» The records

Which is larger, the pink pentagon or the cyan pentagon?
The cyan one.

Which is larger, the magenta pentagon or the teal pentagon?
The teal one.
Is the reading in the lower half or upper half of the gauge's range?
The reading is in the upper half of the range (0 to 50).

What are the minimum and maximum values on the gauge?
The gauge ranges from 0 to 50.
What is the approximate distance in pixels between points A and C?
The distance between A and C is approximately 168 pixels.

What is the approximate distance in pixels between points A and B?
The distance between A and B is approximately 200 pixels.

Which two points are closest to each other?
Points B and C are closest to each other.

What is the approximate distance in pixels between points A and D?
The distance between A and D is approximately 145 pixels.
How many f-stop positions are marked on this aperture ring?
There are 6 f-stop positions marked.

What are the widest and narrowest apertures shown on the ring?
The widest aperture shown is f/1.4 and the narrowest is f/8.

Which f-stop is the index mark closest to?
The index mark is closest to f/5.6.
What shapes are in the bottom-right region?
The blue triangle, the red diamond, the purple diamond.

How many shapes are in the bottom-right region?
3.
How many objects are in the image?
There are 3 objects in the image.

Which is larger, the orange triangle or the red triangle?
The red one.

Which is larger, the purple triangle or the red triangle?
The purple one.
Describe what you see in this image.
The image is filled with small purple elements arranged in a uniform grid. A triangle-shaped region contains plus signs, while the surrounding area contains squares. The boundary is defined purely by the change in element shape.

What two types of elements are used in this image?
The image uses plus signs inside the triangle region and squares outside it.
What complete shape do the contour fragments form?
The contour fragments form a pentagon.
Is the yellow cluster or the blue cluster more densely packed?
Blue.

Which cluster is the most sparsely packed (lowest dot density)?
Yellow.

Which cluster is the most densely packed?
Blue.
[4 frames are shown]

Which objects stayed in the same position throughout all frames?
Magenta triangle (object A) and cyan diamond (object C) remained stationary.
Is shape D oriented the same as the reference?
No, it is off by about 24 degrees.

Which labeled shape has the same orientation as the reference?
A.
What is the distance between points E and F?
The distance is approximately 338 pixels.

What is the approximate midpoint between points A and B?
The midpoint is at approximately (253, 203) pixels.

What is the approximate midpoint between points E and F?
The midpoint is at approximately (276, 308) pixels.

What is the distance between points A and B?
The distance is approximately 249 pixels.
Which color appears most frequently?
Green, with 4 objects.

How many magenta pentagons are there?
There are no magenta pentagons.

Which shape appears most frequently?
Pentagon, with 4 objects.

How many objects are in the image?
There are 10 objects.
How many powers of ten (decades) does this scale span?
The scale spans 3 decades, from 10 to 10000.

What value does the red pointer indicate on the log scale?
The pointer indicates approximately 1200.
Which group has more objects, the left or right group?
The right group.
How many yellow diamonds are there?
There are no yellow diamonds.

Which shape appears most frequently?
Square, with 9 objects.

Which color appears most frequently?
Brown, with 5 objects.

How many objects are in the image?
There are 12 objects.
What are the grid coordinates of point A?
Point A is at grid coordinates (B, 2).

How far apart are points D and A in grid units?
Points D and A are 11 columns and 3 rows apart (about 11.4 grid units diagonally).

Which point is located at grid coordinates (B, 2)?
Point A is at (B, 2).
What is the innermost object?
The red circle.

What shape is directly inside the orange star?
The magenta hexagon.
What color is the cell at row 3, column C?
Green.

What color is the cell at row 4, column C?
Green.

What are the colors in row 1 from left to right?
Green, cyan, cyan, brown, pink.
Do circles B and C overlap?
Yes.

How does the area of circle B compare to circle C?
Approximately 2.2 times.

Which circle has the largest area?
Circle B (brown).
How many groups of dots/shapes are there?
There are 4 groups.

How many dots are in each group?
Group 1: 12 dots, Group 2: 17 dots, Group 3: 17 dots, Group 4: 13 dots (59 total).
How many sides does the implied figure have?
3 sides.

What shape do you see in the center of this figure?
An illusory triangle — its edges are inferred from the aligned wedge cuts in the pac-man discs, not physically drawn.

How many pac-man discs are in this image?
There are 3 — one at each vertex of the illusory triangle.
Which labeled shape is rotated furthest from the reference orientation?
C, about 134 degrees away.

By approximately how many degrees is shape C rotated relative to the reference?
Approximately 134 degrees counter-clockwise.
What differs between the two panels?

» What needs to be done
Repeat exactly the lines above from the line that contains "What shape is" through the end. Include both of these ends; leave out everything else.

» In response
What shape is directly inside the orange star?
The magenta hexagon.
What color is the cell at row 3, column C?
Green.

What color is the cell at row 4, column C?
Green.

What are the colors in row 1 from left to right?
Green, cyan, cyan, brown, pink.
Do circles B and C overlap?
Yes.

How does the area of circle B compare to circle C?
Approximately 2.2 times.

Which circle has the largest area?
Circle B (brown).
How many groups of dots/shapes are there?
There are 4 groups.

How many dots are in each group?
Group 1: 12 dots, Group 2: 17 dots, Group 3: 17 dots, Group 4: 13 dots (59 total).
How many sides does the implied figure have?
3 sides.

What shape do you see in the center of this figure?
An illusory triangle — its edges are inferred from the aligned wedge cuts in the pac-man discs, not physically drawn.

How many pac-man discs are in this image?
There are 3 — one at each vertex of the illusory triangle.
Which labeled shape is rotated furthest from the reference orientation?
C, about 134 degrees away.

By approximately how many degrees is shape C rotated relative to the reference?
Approximately 134 degrees counter-clockwise.
What differs between the two panels?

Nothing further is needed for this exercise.